• _Given exercise_
Send each entry back exactly as given, pictures excluded.

• _Records for this task_
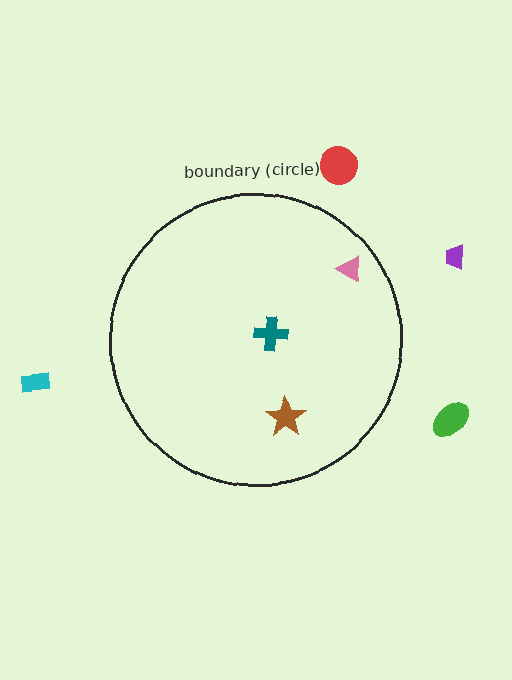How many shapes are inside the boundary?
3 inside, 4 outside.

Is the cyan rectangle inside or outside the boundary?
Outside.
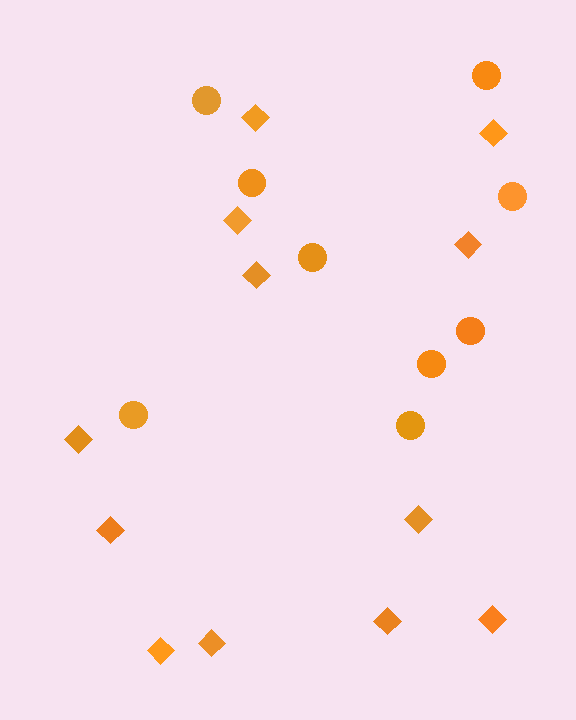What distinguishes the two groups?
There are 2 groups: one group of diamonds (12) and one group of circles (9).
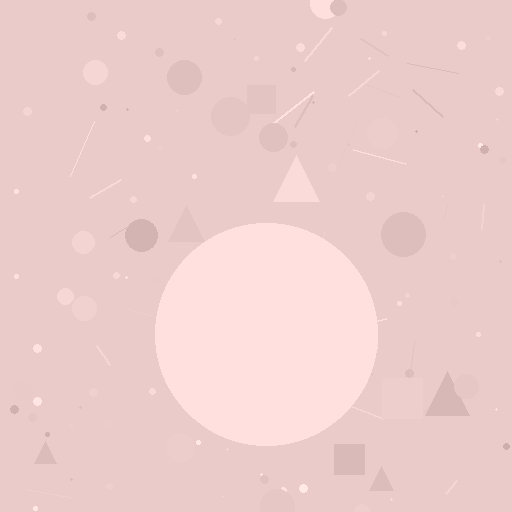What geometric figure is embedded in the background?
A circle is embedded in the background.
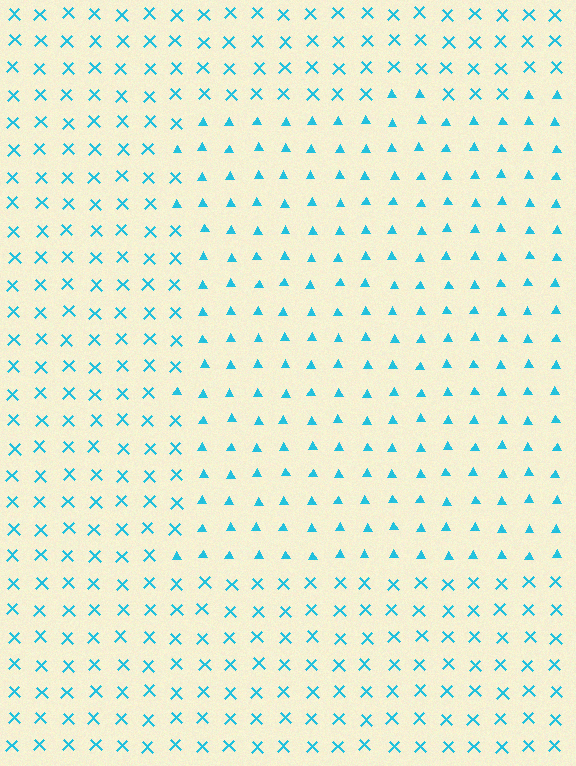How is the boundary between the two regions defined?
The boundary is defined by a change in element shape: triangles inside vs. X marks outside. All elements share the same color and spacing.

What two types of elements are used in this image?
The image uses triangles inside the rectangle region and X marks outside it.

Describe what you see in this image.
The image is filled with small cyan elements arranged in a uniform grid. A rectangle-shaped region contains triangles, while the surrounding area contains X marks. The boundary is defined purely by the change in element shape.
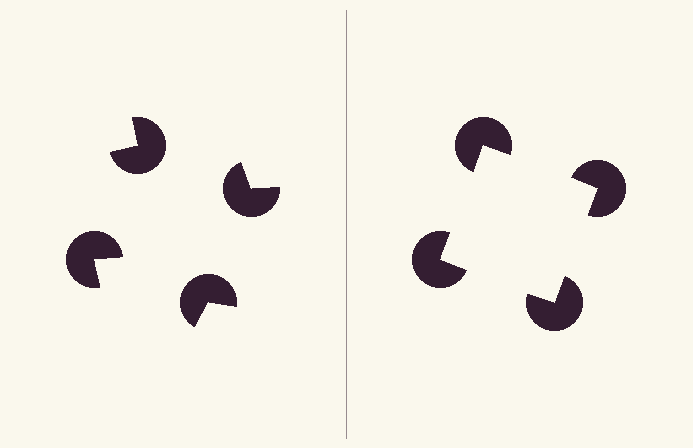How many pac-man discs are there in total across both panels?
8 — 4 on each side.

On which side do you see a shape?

• _Full answer_
How many shapes are inside the boundary?
3 inside, 4 outside.

Is the cyan rectangle inside or outside the boundary?
Outside.
What distinguishes the two groups?
There are 2 groups: one group of diamonds (12) and one group of circles (9).
What geometric figure is embedded in the background?
A circle is embedded in the background.
How is the boundary between the two regions defined?
The boundary is defined by a change in element shape: triangles inside vs. X marks outside. All elements share the same color and spacing.

What two types of elements are used in this image?
The image uses triangles inside the rectangle region and X marks outside it.

Describe what you see in this image.
The image is filled with small cyan elements arranged in a uniform grid. A rectangle-shaped region contains triangles, while the surrounding area contains X marks. The boundary is defined purely by the change in element shape.
How many pac-man discs are there in total across both panels?
8 — 4 on each side.

On which side do you see a shape?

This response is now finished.